DATA LINES:
*-*-*
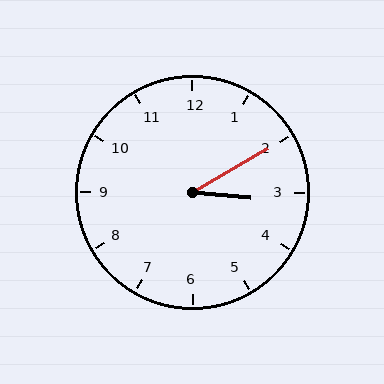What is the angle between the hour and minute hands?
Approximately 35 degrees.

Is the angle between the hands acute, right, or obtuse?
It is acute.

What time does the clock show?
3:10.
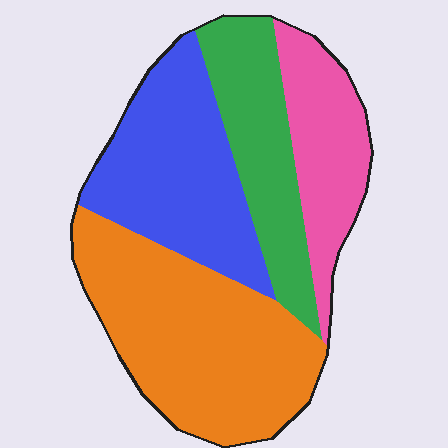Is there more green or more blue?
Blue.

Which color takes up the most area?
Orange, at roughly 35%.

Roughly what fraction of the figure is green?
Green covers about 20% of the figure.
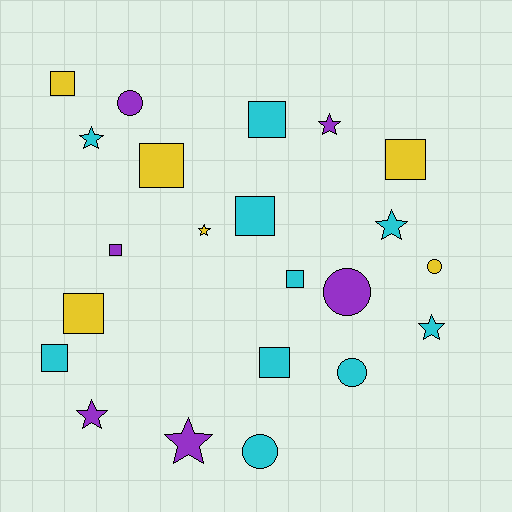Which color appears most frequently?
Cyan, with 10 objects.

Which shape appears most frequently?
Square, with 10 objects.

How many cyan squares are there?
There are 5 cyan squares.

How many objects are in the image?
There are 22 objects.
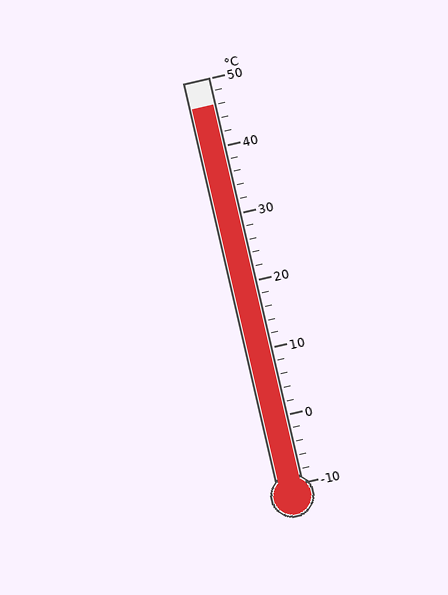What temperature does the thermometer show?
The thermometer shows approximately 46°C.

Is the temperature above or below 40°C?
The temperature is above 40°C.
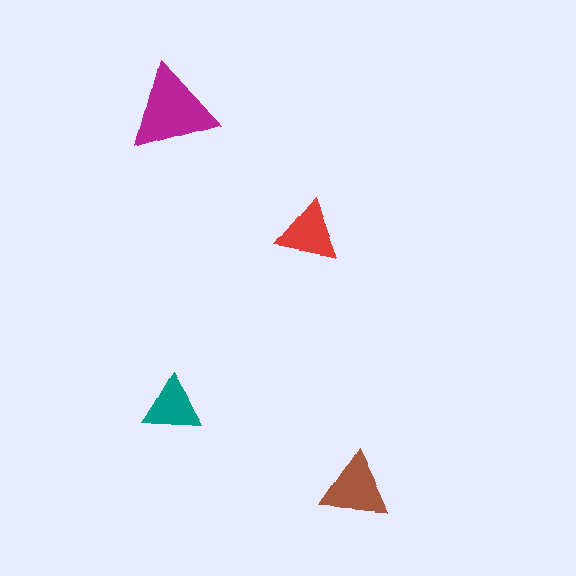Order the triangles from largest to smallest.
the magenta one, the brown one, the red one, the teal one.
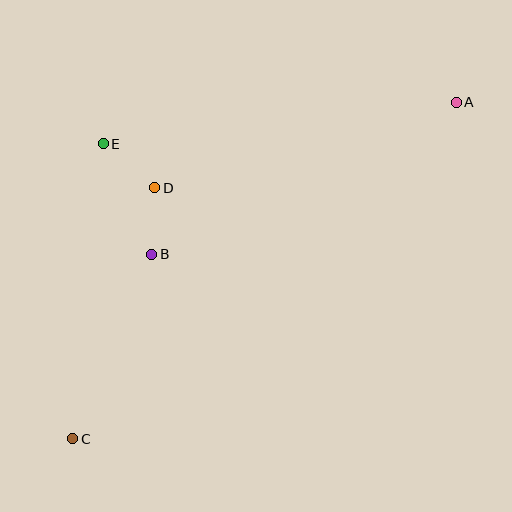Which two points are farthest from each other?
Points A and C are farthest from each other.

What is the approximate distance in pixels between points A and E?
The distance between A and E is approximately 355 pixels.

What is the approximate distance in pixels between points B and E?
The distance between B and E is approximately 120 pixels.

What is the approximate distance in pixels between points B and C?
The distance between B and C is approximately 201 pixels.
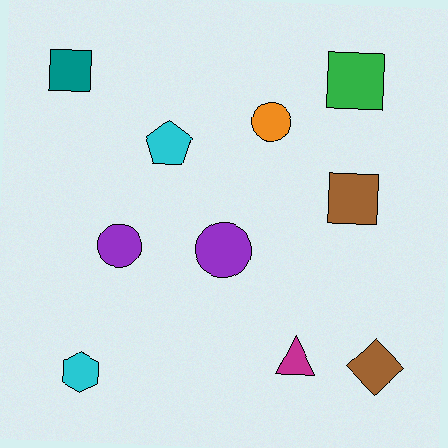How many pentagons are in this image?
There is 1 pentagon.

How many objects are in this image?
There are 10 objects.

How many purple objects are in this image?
*-*-*
WHAT IS EXPECTED:
Quote verbatim the final run of lines in the material above, from the line that contains "points B and C?" through the very last line, excluding any pictures.

EXERCISE OUTPUT:
What is the approximate distance in pixels between points B and C?
The distance between B and C is approximately 201 pixels.
How many pentagons are in this image?
There is 1 pentagon.

How many objects are in this image?
There are 10 objects.

How many purple objects are in this image?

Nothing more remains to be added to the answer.